GIVEN PROBLEM -> Reproduce the lines below, substituting "search the image" for every occurrence of "scan the photo" and leaving everything else unchanged.
────────
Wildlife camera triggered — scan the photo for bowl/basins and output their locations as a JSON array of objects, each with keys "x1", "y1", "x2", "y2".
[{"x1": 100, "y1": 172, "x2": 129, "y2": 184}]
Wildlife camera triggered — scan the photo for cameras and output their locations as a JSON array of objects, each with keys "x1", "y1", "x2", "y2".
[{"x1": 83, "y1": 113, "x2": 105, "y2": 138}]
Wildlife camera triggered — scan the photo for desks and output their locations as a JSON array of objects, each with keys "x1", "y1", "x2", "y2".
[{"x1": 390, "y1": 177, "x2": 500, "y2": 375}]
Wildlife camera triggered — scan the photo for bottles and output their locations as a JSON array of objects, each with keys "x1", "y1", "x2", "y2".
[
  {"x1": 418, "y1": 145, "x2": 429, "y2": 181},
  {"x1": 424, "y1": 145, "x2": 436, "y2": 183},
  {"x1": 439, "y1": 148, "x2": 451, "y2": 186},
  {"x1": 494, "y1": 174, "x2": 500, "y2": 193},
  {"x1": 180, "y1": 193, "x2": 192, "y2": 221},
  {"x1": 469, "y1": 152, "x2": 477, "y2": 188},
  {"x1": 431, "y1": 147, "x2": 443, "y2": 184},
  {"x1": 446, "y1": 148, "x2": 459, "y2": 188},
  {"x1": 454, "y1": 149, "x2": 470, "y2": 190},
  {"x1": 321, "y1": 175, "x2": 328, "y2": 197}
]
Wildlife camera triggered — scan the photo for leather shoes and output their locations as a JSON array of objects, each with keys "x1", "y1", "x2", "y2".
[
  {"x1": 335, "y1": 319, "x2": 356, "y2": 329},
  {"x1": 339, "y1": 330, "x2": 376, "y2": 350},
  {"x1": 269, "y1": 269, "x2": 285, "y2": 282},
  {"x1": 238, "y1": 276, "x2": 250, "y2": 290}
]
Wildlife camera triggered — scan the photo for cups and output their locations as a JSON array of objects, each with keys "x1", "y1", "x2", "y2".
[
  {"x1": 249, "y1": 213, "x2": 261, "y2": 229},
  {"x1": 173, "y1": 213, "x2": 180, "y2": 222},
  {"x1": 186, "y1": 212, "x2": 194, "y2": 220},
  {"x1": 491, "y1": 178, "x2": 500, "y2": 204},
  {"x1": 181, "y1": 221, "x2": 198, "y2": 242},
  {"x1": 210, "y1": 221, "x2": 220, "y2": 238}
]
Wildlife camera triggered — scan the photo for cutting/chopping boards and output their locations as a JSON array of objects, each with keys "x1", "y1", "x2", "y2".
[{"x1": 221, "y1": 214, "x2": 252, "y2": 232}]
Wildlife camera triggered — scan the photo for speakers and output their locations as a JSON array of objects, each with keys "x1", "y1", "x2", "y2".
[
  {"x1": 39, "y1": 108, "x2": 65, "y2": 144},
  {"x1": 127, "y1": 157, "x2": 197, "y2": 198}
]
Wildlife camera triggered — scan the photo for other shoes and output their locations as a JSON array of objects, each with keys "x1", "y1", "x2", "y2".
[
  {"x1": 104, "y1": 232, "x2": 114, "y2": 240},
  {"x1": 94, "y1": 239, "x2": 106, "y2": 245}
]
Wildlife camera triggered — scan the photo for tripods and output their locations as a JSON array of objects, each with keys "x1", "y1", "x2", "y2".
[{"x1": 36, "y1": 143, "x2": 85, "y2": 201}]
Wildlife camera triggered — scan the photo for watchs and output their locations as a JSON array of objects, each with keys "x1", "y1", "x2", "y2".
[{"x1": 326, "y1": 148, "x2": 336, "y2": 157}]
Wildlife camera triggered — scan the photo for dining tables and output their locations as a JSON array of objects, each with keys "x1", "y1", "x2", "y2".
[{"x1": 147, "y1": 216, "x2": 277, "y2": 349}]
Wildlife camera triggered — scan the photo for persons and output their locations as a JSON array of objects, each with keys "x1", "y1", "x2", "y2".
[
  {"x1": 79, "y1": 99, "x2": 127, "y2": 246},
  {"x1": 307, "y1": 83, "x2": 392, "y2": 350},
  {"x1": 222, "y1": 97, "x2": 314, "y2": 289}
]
────────
RESPONSE TO THE TASK ->
Wildlife camera triggered — search the image for bowl/basins and output their locations as a JSON array of objects, each with keys "x1", "y1", "x2", "y2".
[{"x1": 100, "y1": 172, "x2": 129, "y2": 184}]
Wildlife camera triggered — search the image for cameras and output their locations as a JSON array of objects, each with keys "x1", "y1", "x2", "y2".
[{"x1": 83, "y1": 113, "x2": 105, "y2": 138}]
Wildlife camera triggered — search the image for desks and output their locations as a JSON array of objects, each with keys "x1", "y1", "x2", "y2".
[{"x1": 390, "y1": 177, "x2": 500, "y2": 375}]
Wildlife camera triggered — search the image for bottles and output their locations as a JSON array of objects, each with keys "x1", "y1", "x2", "y2".
[
  {"x1": 418, "y1": 145, "x2": 429, "y2": 181},
  {"x1": 424, "y1": 145, "x2": 436, "y2": 183},
  {"x1": 439, "y1": 148, "x2": 451, "y2": 186},
  {"x1": 494, "y1": 174, "x2": 500, "y2": 193},
  {"x1": 180, "y1": 193, "x2": 192, "y2": 221},
  {"x1": 469, "y1": 152, "x2": 477, "y2": 188},
  {"x1": 431, "y1": 147, "x2": 443, "y2": 184},
  {"x1": 446, "y1": 148, "x2": 459, "y2": 188},
  {"x1": 454, "y1": 149, "x2": 470, "y2": 190},
  {"x1": 321, "y1": 175, "x2": 328, "y2": 197}
]
Wildlife camera triggered — search the image for leather shoes and output their locations as a JSON array of objects, each with keys "x1", "y1", "x2", "y2".
[
  {"x1": 335, "y1": 319, "x2": 356, "y2": 329},
  {"x1": 339, "y1": 330, "x2": 376, "y2": 350},
  {"x1": 269, "y1": 269, "x2": 285, "y2": 282},
  {"x1": 238, "y1": 276, "x2": 250, "y2": 290}
]
Wildlife camera triggered — search the image for cups and output their locations as a JSON array of objects, each with keys "x1", "y1", "x2", "y2".
[
  {"x1": 249, "y1": 213, "x2": 261, "y2": 229},
  {"x1": 173, "y1": 213, "x2": 180, "y2": 222},
  {"x1": 186, "y1": 212, "x2": 194, "y2": 220},
  {"x1": 491, "y1": 178, "x2": 500, "y2": 204},
  {"x1": 181, "y1": 221, "x2": 198, "y2": 242},
  {"x1": 210, "y1": 221, "x2": 220, "y2": 238}
]
Wildlife camera triggered — search the image for cutting/chopping boards and output their locations as a JSON array of objects, each with keys "x1", "y1", "x2", "y2".
[{"x1": 221, "y1": 214, "x2": 252, "y2": 232}]
Wildlife camera triggered — search the image for speakers and output their locations as a JSON array of objects, each with keys "x1", "y1", "x2", "y2".
[
  {"x1": 39, "y1": 108, "x2": 65, "y2": 144},
  {"x1": 127, "y1": 157, "x2": 197, "y2": 198}
]
Wildlife camera triggered — search the image for other shoes and output their locations as a JSON array of objects, each with keys "x1", "y1", "x2", "y2".
[
  {"x1": 104, "y1": 232, "x2": 114, "y2": 240},
  {"x1": 94, "y1": 239, "x2": 106, "y2": 245}
]
Wildlife camera triggered — search the image for tripods and output their locations as a JSON array of objects, each with keys "x1", "y1", "x2", "y2".
[{"x1": 36, "y1": 143, "x2": 85, "y2": 201}]
Wildlife camera triggered — search the image for watchs and output their locations as a JSON array of objects, each with keys "x1", "y1", "x2", "y2".
[{"x1": 326, "y1": 148, "x2": 336, "y2": 157}]
Wildlife camera triggered — search the image for dining tables and output their locations as a JSON array of objects, each with keys "x1", "y1", "x2", "y2".
[{"x1": 147, "y1": 216, "x2": 277, "y2": 349}]
Wildlife camera triggered — search the image for persons and output their locations as a JSON array of objects, each with keys "x1", "y1", "x2", "y2".
[
  {"x1": 79, "y1": 99, "x2": 127, "y2": 246},
  {"x1": 307, "y1": 83, "x2": 392, "y2": 350},
  {"x1": 222, "y1": 97, "x2": 314, "y2": 289}
]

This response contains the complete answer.